▸ Work to complete
All entries below need to be written out exactly, but without their pictures.

▸ Data lines
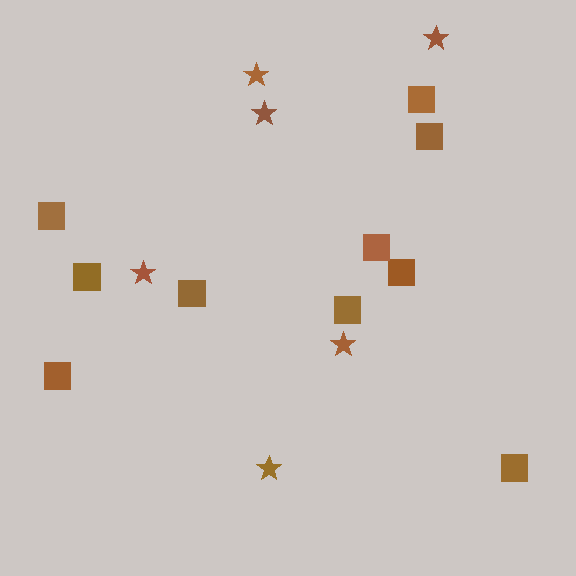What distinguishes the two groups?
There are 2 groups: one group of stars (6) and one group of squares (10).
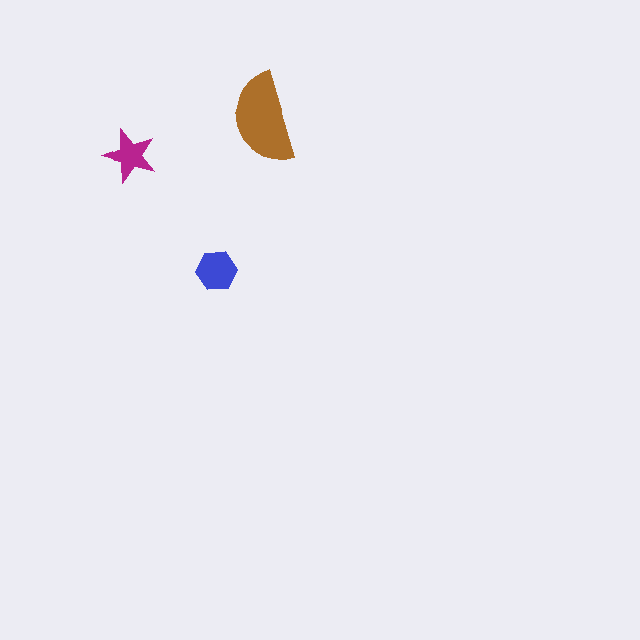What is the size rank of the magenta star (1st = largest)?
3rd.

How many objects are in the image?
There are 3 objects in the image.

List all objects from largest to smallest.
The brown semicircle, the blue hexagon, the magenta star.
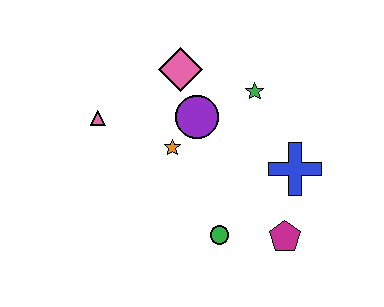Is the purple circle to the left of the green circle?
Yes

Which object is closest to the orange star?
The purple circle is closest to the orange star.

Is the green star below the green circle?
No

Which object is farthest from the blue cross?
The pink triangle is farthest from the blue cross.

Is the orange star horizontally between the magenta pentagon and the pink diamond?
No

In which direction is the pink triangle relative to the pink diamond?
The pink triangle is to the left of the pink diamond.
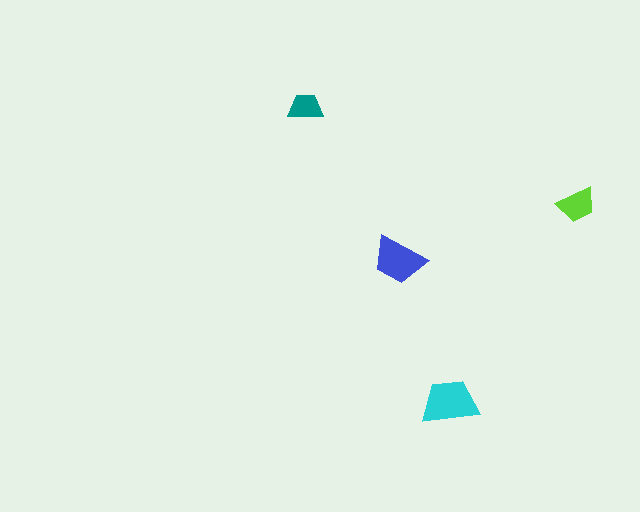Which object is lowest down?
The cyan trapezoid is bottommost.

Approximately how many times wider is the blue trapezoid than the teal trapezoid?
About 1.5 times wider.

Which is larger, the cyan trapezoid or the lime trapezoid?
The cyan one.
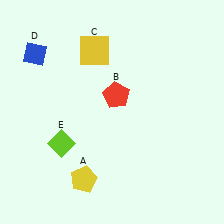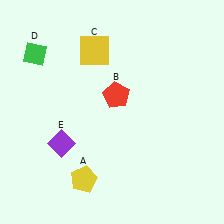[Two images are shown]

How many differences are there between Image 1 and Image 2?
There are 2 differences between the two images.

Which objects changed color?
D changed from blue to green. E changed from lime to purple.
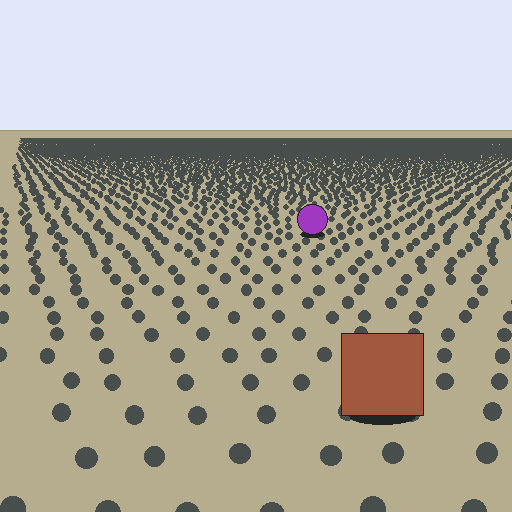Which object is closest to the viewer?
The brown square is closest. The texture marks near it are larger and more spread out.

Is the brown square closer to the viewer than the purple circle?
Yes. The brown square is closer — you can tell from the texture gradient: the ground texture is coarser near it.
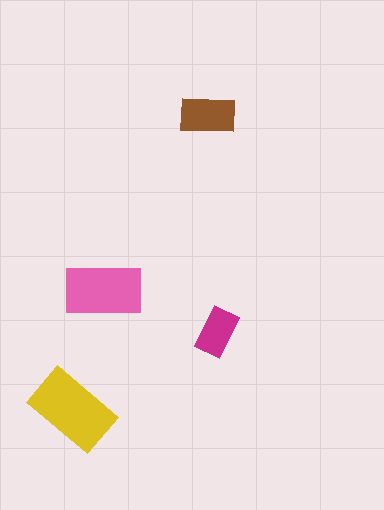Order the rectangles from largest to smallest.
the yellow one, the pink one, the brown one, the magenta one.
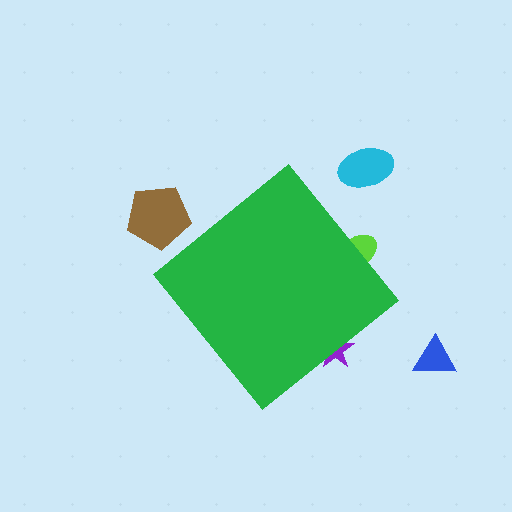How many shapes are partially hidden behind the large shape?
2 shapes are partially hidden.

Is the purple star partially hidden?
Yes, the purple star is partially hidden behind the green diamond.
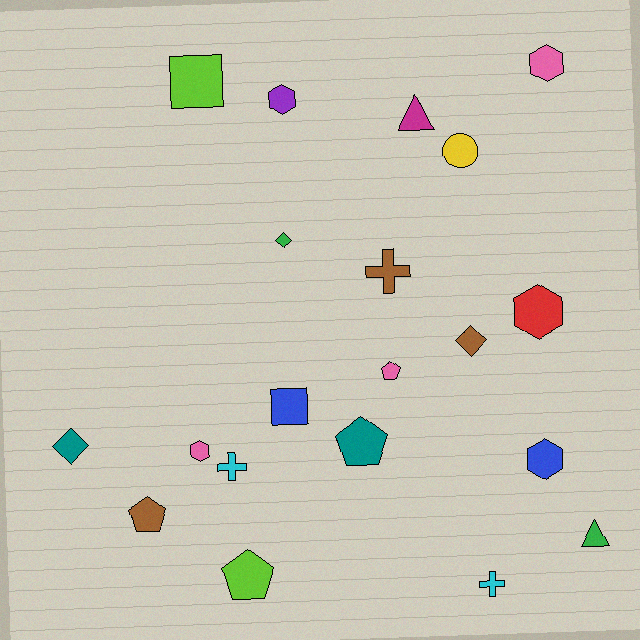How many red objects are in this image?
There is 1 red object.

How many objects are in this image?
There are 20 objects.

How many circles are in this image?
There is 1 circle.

▸ The response
What distinguishes the two groups?
There are 2 groups: one group of stars (6) and one group of squares (10).
What is the size rank of the magenta star (1st = largest)?
3rd.

How many objects are in the image?
There are 3 objects in the image.

List all objects from largest to smallest.
The brown semicircle, the blue hexagon, the magenta star.
Is the purple circle to the left of the green circle?
Yes

Which object is closest to the orange star?
The purple circle is closest to the orange star.

Is the green star below the green circle?
No

Which object is farthest from the blue cross?
The pink triangle is farthest from the blue cross.

Is the orange star horizontally between the magenta pentagon and the pink diamond?
No

In which direction is the pink triangle relative to the pink diamond?
The pink triangle is to the left of the pink diamond.
Which object is lowest down?
The cyan trapezoid is bottommost.

Approximately how many times wider is the blue trapezoid than the teal trapezoid?
About 1.5 times wider.

Which is larger, the cyan trapezoid or the lime trapezoid?
The cyan one.
[Two images are shown]

How many differences are there between Image 1 and Image 2?
There are 2 differences between the two images.

Which objects changed color?
D changed from blue to green. E changed from lime to purple.
Which object is closest to the viewer?
The brown square is closest. The texture marks near it are larger and more spread out.

Is the brown square closer to the viewer than the purple circle?
Yes. The brown square is closer — you can tell from the texture gradient: the ground texture is coarser near it.
Order the rectangles from largest to smallest.
the yellow one, the pink one, the brown one, the magenta one.
How many shapes are partially hidden behind the large shape?
2 shapes are partially hidden.

Is the purple star partially hidden?
Yes, the purple star is partially hidden behind the green diamond.
How many red objects are in this image?
There is 1 red object.

How many objects are in this image?
There are 20 objects.

How many circles are in this image?
There is 1 circle.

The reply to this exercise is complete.